**THE PROBLEM:**
Write every line out verbatim and omit the pictures.

**RECORDS FOR THIS EXERCISE:**

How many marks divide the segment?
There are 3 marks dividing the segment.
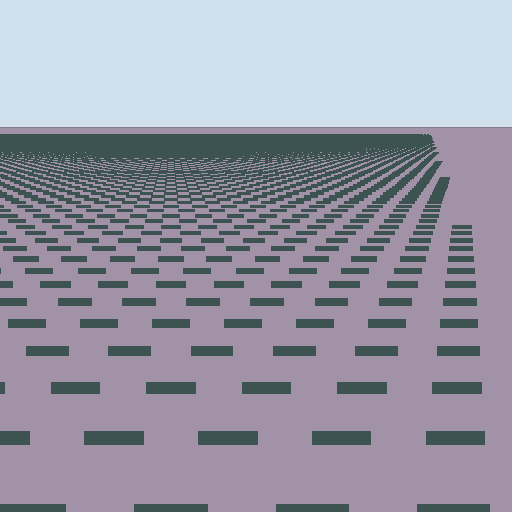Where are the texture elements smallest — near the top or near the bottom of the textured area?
Near the top.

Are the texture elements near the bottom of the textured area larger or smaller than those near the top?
Larger. Near the bottom, elements are closer to the viewer and appear at a bigger on-screen size.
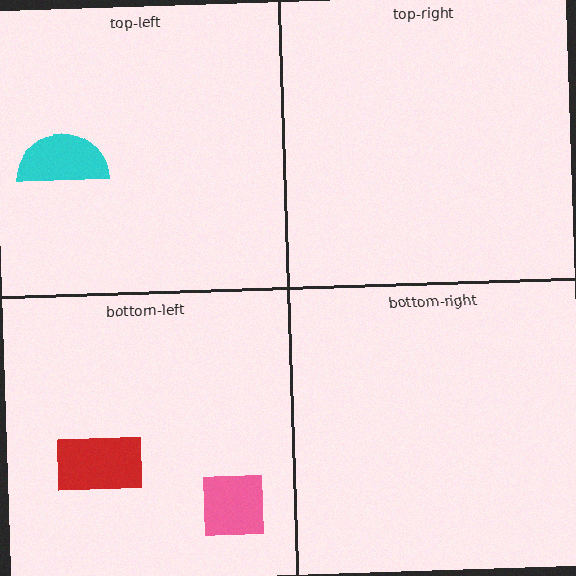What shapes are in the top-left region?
The cyan semicircle.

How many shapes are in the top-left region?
1.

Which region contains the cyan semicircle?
The top-left region.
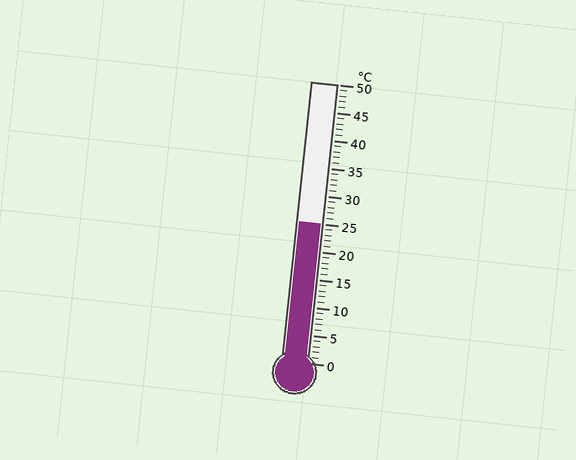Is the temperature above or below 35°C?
The temperature is below 35°C.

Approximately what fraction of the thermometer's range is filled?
The thermometer is filled to approximately 50% of its range.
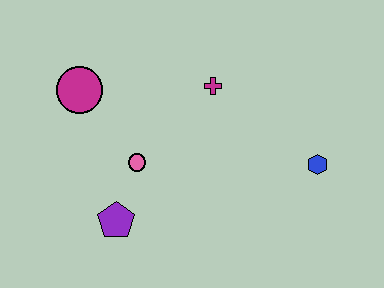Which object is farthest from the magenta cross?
The purple pentagon is farthest from the magenta cross.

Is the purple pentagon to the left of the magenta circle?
No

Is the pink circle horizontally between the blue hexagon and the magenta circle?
Yes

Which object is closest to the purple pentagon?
The pink circle is closest to the purple pentagon.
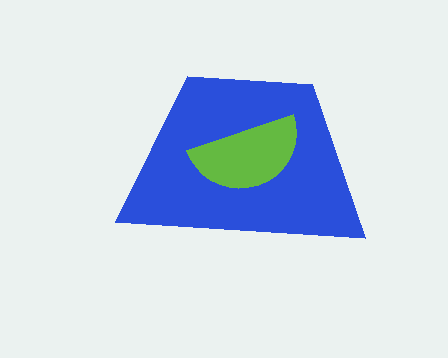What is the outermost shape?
The blue trapezoid.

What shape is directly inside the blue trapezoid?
The lime semicircle.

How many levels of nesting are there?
2.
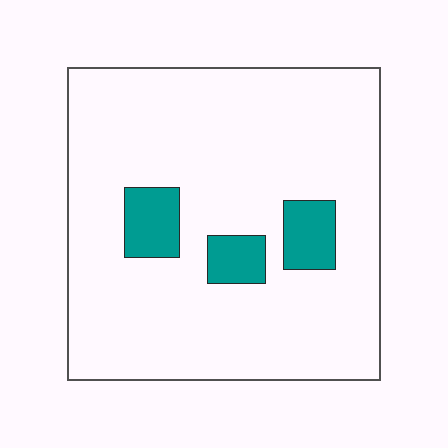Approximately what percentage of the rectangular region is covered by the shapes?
Approximately 10%.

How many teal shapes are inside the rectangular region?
3.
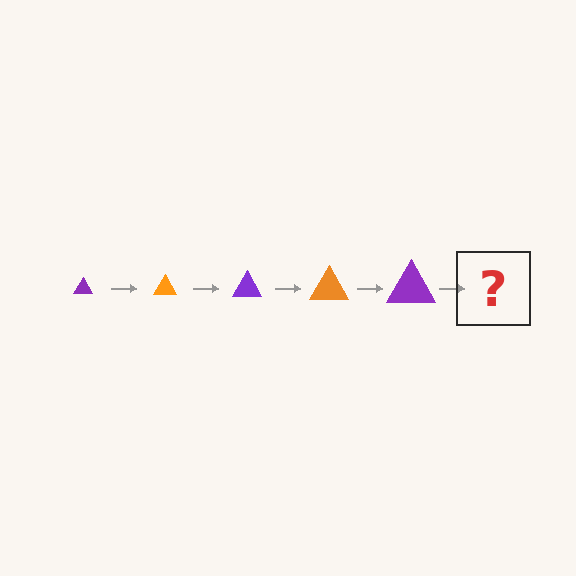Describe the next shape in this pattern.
It should be an orange triangle, larger than the previous one.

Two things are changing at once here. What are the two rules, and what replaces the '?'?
The two rules are that the triangle grows larger each step and the color cycles through purple and orange. The '?' should be an orange triangle, larger than the previous one.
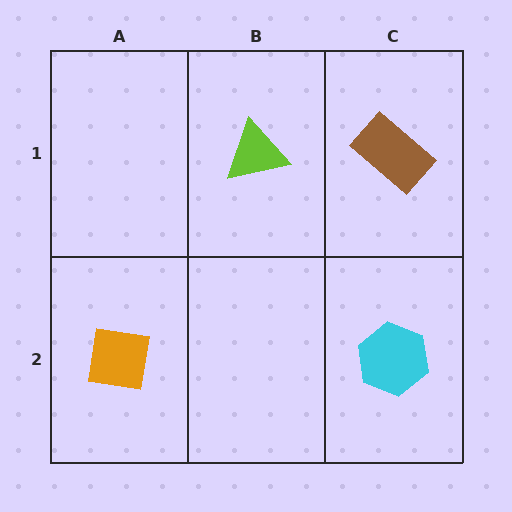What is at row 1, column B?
A lime triangle.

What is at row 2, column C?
A cyan hexagon.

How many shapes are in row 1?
2 shapes.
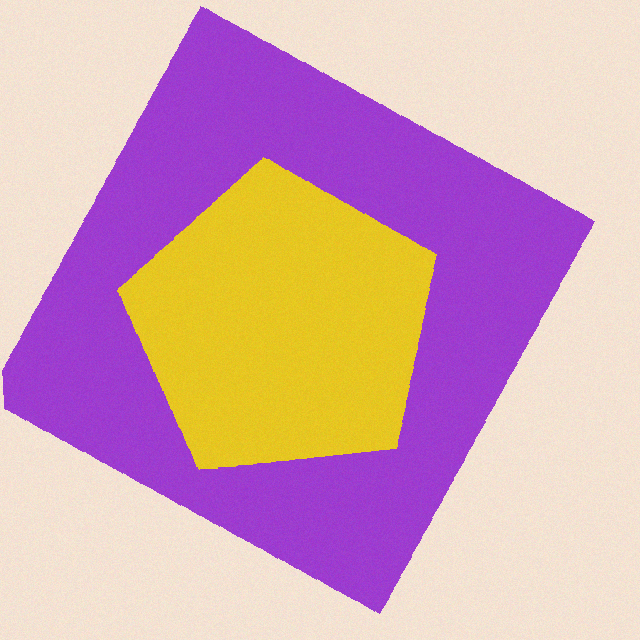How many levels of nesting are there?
2.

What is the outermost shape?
The purple diamond.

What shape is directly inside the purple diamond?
The yellow pentagon.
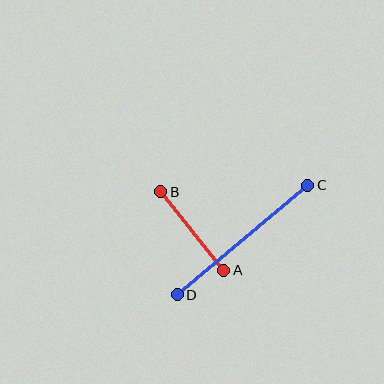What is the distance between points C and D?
The distance is approximately 170 pixels.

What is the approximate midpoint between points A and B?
The midpoint is at approximately (192, 231) pixels.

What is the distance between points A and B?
The distance is approximately 100 pixels.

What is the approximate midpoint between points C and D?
The midpoint is at approximately (243, 240) pixels.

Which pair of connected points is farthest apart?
Points C and D are farthest apart.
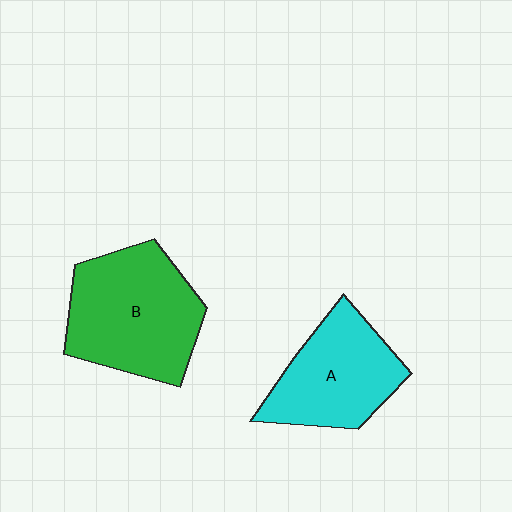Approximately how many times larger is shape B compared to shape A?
Approximately 1.3 times.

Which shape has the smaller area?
Shape A (cyan).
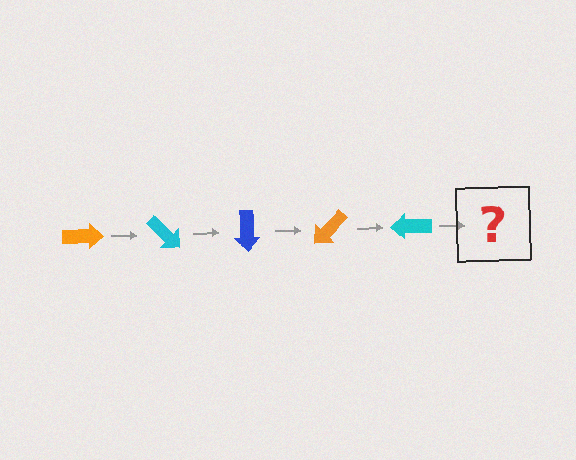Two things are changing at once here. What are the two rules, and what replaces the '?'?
The two rules are that it rotates 45 degrees clockwise each step and the color cycles through orange, cyan, and blue. The '?' should be a blue arrow, rotated 225 degrees clockwise from the start.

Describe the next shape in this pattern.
It should be a blue arrow, rotated 225 degrees clockwise from the start.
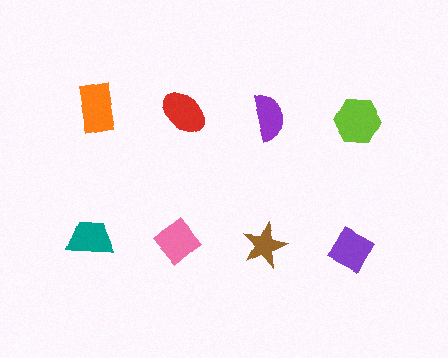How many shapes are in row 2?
4 shapes.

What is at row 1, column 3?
A purple semicircle.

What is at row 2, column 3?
A brown star.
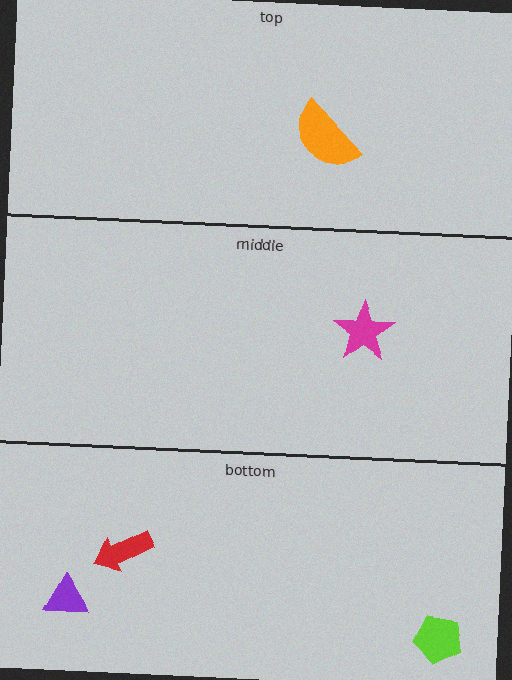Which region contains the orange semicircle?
The top region.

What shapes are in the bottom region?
The purple triangle, the red arrow, the lime pentagon.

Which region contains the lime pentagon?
The bottom region.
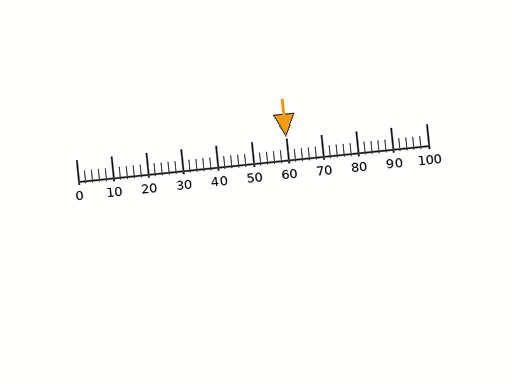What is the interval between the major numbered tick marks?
The major tick marks are spaced 10 units apart.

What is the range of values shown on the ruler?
The ruler shows values from 0 to 100.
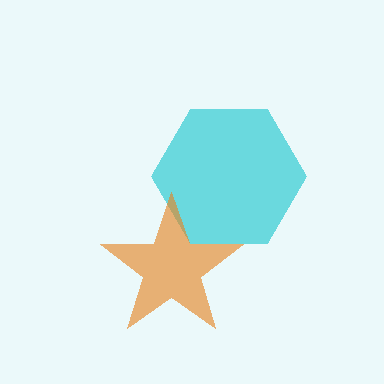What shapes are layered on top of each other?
The layered shapes are: a cyan hexagon, an orange star.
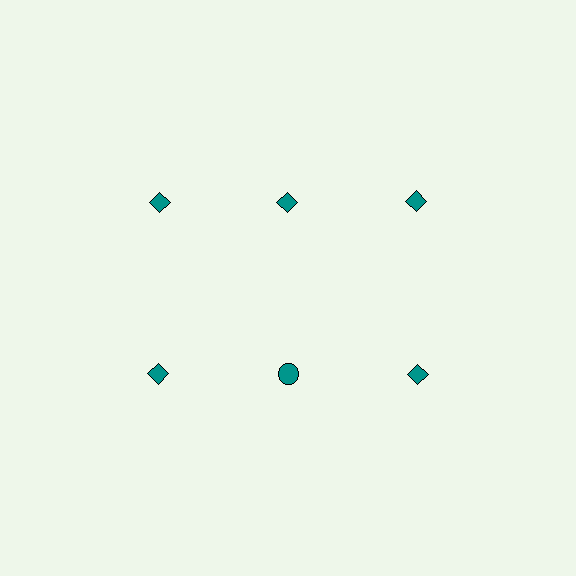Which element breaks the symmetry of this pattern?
The teal circle in the second row, center column breaks the symmetry. All other shapes are teal diamonds.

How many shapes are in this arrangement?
There are 6 shapes arranged in a grid pattern.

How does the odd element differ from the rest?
It has a different shape: circle instead of diamond.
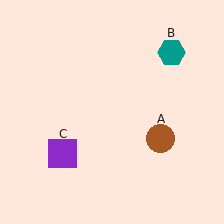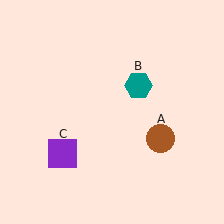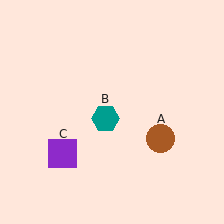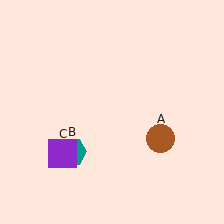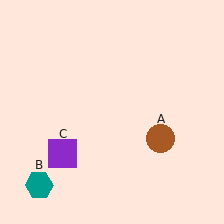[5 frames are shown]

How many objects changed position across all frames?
1 object changed position: teal hexagon (object B).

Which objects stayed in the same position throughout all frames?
Brown circle (object A) and purple square (object C) remained stationary.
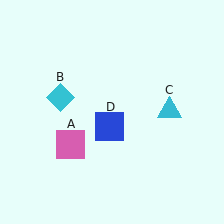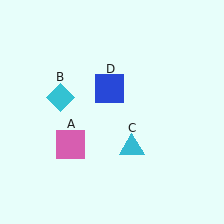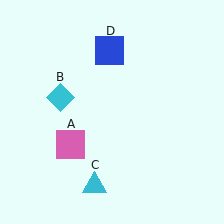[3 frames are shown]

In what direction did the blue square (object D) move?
The blue square (object D) moved up.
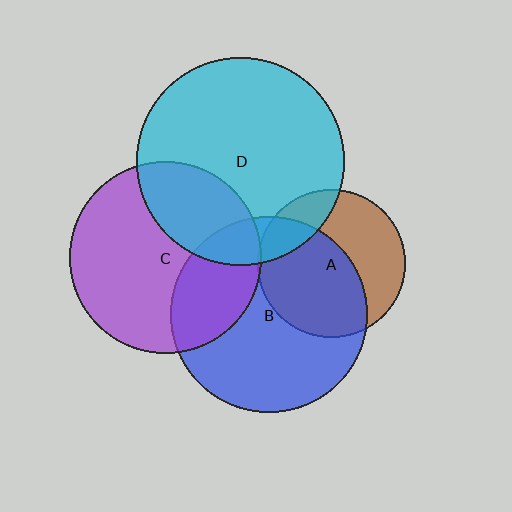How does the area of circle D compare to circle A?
Approximately 2.0 times.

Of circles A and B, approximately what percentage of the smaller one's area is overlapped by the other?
Approximately 55%.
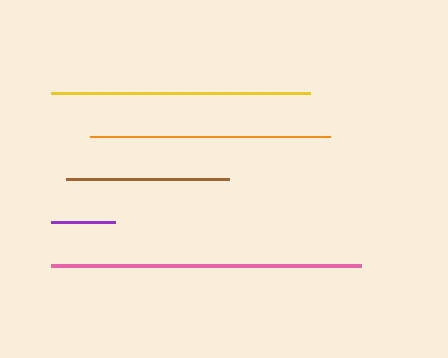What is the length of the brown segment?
The brown segment is approximately 163 pixels long.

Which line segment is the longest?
The pink line is the longest at approximately 310 pixels.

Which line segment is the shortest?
The purple line is the shortest at approximately 64 pixels.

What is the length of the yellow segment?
The yellow segment is approximately 259 pixels long.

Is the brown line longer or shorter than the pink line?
The pink line is longer than the brown line.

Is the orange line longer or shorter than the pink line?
The pink line is longer than the orange line.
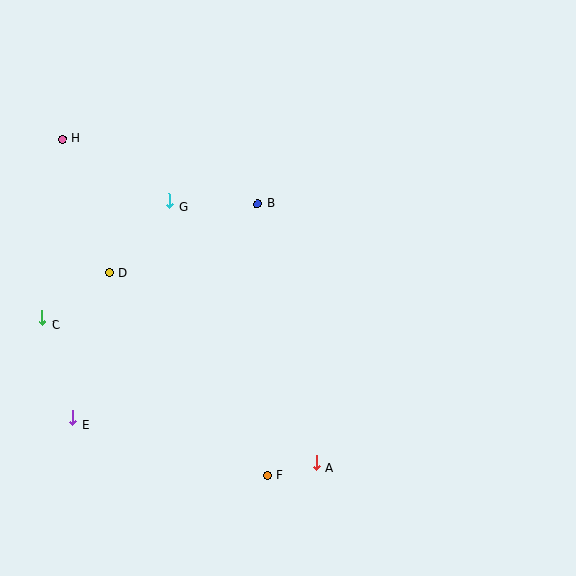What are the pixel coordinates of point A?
Point A is at (316, 469).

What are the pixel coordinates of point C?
Point C is at (42, 325).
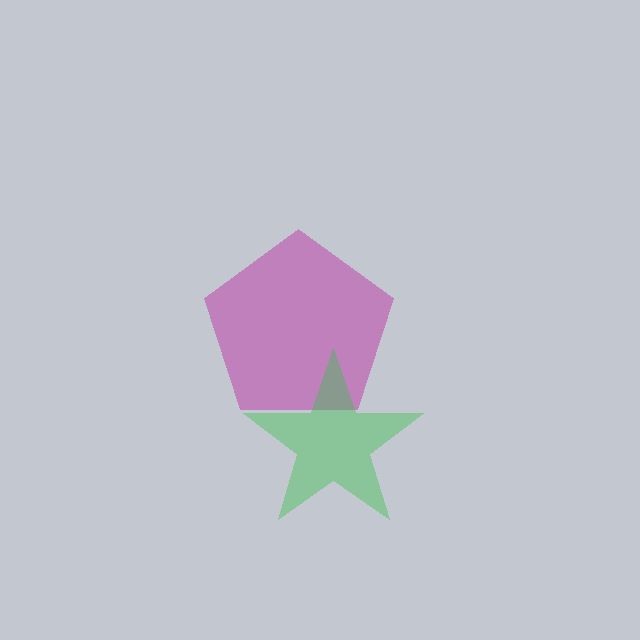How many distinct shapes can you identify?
There are 2 distinct shapes: a magenta pentagon, a green star.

**RESPONSE:**
How many marks divide the segment?
There are 3 marks dividing the segment.
Where are the texture elements smallest — near the top or near the bottom of the textured area?
Near the top.

Are the texture elements near the bottom of the textured area larger or smaller than those near the top?
Larger. Near the bottom, elements are closer to the viewer and appear at a bigger on-screen size.
What shapes are in the top-left region?
The cyan semicircle.

How many shapes are in the top-left region?
1.

Which region contains the cyan semicircle?
The top-left region.
Is the temperature above or below 35°C?
The temperature is below 35°C.

Approximately what fraction of the thermometer's range is filled?
The thermometer is filled to approximately 50% of its range.
Which object is farthest from the magenta cross?
The purple pentagon is farthest from the magenta cross.

Is the purple pentagon to the left of the magenta circle?
No

Is the pink circle horizontally between the blue hexagon and the magenta circle?
Yes

Which object is closest to the purple pentagon?
The pink circle is closest to the purple pentagon.
What is the outermost shape?
The blue trapezoid.

What shape is directly inside the blue trapezoid?
The lime semicircle.

How many levels of nesting are there?
2.
Approximately what percentage of the rectangular region is covered by the shapes?
Approximately 10%.

How many teal shapes are inside the rectangular region?
3.
Describe the next shape in this pattern.
It should be an orange triangle, larger than the previous one.

Two things are changing at once here. What are the two rules, and what replaces the '?'?
The two rules are that the triangle grows larger each step and the color cycles through purple and orange. The '?' should be an orange triangle, larger than the previous one.
What is at row 1, column B?
A lime triangle.

What is at row 2, column C?
A cyan hexagon.

How many shapes are in row 1?
2 shapes.
How many levels of nesting are there?
2.

What is the outermost shape?
The purple diamond.

What shape is directly inside the purple diamond?
The yellow pentagon.
What is the distance between points C and D?
The distance is approximately 170 pixels.

What is the approximate midpoint between points A and B?
The midpoint is at approximately (192, 231) pixels.

What is the distance between points A and B?
The distance is approximately 100 pixels.

What is the approximate midpoint between points C and D?
The midpoint is at approximately (243, 240) pixels.

Which pair of connected points is farthest apart?
Points C and D are farthest apart.
Approximately how many times larger is shape B compared to shape A?
Approximately 1.3 times.

Which shape has the smaller area?
Shape A (cyan).
Two things are changing at once here. What are the two rules, and what replaces the '?'?
The two rules are that it rotates 45 degrees clockwise each step and the color cycles through orange, cyan, and blue. The '?' should be a blue arrow, rotated 225 degrees clockwise from the start.

Describe the next shape in this pattern.
It should be a blue arrow, rotated 225 degrees clockwise from the start.
How many shapes are in row 2?
4 shapes.

What is at row 1, column 3?
A purple semicircle.

What is at row 2, column 3?
A brown star.
Which region contains the orange semicircle?
The top region.

What shapes are in the bottom region?
The purple triangle, the red arrow, the lime pentagon.

Which region contains the lime pentagon?
The bottom region.
What is the interval between the major numbered tick marks?
The major tick marks are spaced 10 units apart.

What is the range of values shown on the ruler?
The ruler shows values from 0 to 100.
What shapes are layered on top of each other?
The layered shapes are: a cyan hexagon, an orange star.
Which element breaks the symmetry of this pattern?
The teal circle in the second row, center column breaks the symmetry. All other shapes are teal diamonds.

How many shapes are in this arrangement?
There are 6 shapes arranged in a grid pattern.

How does the odd element differ from the rest?
It has a different shape: circle instead of diamond.
[5 frames are shown]

How many objects changed position across all frames?
1 object changed position: teal hexagon (object B).

Which objects stayed in the same position throughout all frames?
Brown circle (object A) and purple square (object C) remained stationary.
[3 frames are shown]

In what direction did the blue square (object D) move?
The blue square (object D) moved up.
How does the area of circle D compare to circle A?
Approximately 2.0 times.

Of circles A and B, approximately what percentage of the smaller one's area is overlapped by the other?
Approximately 55%.
What is the length of the brown segment?
The brown segment is approximately 163 pixels long.

Which line segment is the longest?
The pink line is the longest at approximately 310 pixels.

Which line segment is the shortest?
The purple line is the shortest at approximately 64 pixels.

What is the length of the yellow segment?
The yellow segment is approximately 259 pixels long.

Is the brown line longer or shorter than the pink line?
The pink line is longer than the brown line.

Is the orange line longer or shorter than the pink line?
The pink line is longer than the orange line.
What are the pixel coordinates of point A?
Point A is at (316, 469).

What are the pixel coordinates of point C?
Point C is at (42, 325).
How many distinct shapes can you identify?
There are 2 distinct shapes: a magenta pentagon, a green star.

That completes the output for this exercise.